__Short exercise__:
Output the lines exactly, from the one where "[3 frames are shown]" appears through the one where "Is the magenta pentagon to" appears. Images are left out.

__Given entries__:

⁂

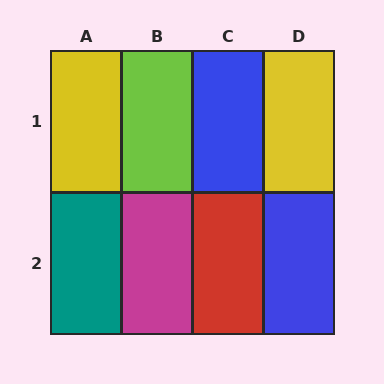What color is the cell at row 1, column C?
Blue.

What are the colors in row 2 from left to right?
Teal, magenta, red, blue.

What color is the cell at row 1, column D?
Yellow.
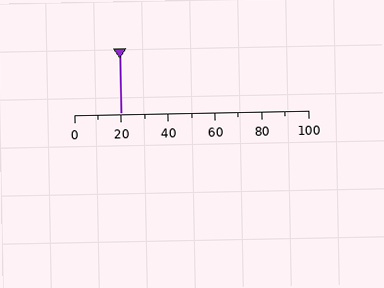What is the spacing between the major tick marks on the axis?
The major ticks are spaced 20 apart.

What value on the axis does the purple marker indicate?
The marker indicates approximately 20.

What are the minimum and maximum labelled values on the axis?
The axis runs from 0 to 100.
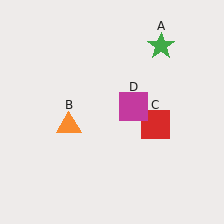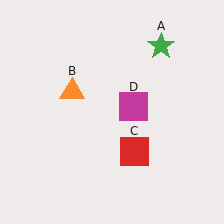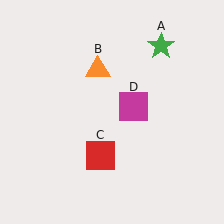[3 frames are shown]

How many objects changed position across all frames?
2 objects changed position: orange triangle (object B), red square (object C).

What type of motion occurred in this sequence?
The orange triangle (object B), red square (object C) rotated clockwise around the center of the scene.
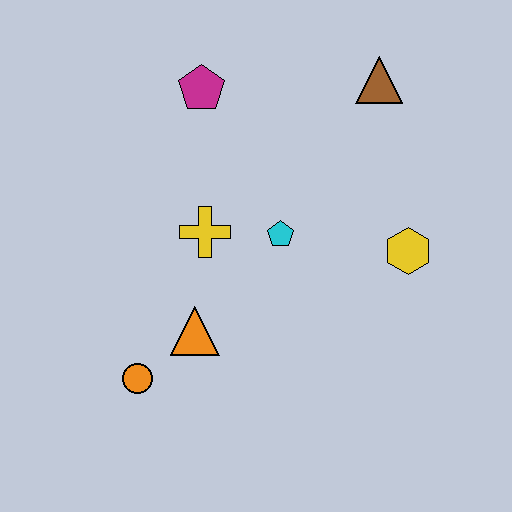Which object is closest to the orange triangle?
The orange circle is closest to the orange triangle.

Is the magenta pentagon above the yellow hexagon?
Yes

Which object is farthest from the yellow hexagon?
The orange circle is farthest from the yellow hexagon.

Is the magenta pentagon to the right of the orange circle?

⁂

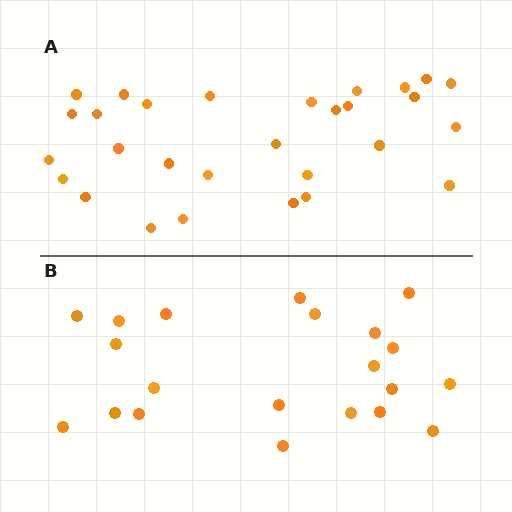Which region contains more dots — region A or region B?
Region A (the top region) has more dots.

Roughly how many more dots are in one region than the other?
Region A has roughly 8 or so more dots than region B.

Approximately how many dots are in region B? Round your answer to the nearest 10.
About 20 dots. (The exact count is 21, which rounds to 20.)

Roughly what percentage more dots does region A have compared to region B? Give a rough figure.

⁂

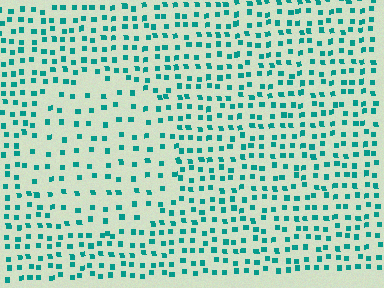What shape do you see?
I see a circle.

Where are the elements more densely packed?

⁂

__Output below__:
[3 frames are shown]

How many objects changed position across all frames?
2 objects changed position: orange triangle (object B), red square (object C).

What type of motion occurred in this sequence?
The orange triangle (object B), red square (object C) rotated clockwise around the center of the scene.
Which object is closest to the orange triangle?
The orange circle is closest to the orange triangle.

Is the magenta pentagon above the yellow hexagon?
Yes

Which object is farthest from the yellow hexagon?
The orange circle is farthest from the yellow hexagon.

Is the magenta pentagon to the right of the orange circle?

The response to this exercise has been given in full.